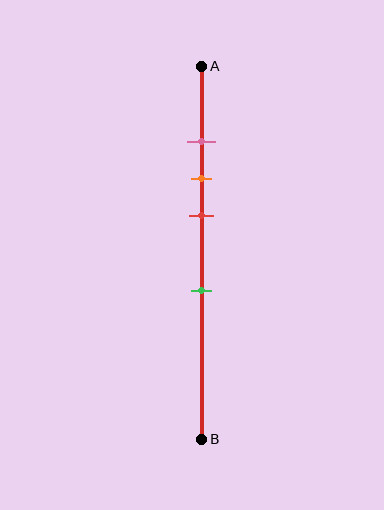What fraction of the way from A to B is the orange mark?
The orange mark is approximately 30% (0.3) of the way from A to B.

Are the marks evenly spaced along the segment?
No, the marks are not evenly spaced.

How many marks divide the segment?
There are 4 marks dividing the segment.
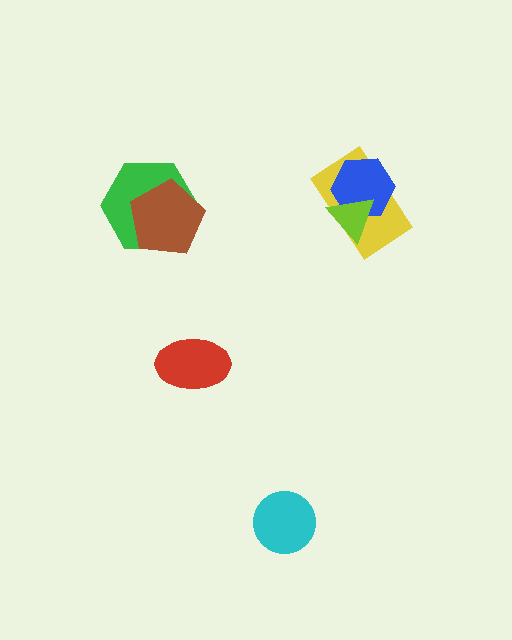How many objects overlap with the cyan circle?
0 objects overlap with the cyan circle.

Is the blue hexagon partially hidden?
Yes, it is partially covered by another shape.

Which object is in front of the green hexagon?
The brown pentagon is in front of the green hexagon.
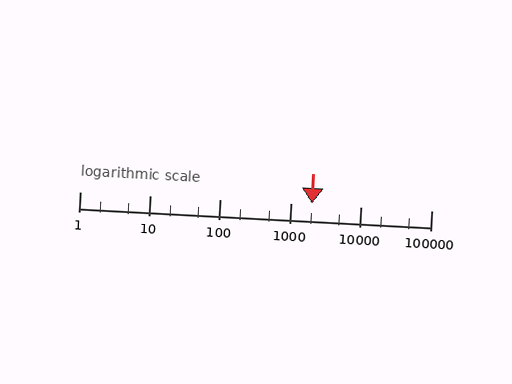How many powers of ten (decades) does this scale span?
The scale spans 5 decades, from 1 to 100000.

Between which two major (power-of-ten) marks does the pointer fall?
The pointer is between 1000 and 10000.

==

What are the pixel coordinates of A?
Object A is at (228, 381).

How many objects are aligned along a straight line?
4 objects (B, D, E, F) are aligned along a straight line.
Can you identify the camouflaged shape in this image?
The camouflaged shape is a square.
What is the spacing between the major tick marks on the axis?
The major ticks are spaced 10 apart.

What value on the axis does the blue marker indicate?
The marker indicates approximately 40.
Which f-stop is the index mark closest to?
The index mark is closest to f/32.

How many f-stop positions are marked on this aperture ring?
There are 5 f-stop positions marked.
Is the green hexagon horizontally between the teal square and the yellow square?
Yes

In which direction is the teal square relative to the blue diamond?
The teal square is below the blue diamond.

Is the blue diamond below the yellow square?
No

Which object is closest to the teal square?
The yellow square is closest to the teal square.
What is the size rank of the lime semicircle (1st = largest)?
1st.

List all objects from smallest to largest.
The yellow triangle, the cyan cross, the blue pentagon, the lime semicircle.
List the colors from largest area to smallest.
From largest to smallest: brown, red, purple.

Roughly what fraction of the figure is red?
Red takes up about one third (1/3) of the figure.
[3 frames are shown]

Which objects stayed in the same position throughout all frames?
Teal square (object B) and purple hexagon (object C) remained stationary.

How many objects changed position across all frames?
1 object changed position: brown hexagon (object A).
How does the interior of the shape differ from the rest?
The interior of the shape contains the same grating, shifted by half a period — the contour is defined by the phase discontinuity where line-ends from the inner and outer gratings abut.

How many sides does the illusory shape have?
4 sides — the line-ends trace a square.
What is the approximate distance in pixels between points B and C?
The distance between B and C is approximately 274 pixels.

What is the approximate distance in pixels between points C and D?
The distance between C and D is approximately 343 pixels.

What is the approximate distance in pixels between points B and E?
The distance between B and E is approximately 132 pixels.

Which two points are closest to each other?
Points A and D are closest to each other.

* * *

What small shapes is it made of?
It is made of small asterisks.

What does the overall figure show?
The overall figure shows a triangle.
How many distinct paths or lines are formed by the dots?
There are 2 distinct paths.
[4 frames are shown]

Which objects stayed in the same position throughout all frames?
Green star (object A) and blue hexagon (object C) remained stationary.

CHALLENGE: From the records above, pick out and copy each line holding the word "shown".

SOLUTION TO THIS PROBLEM:
[3 frames are shown]
[4 frames are shown]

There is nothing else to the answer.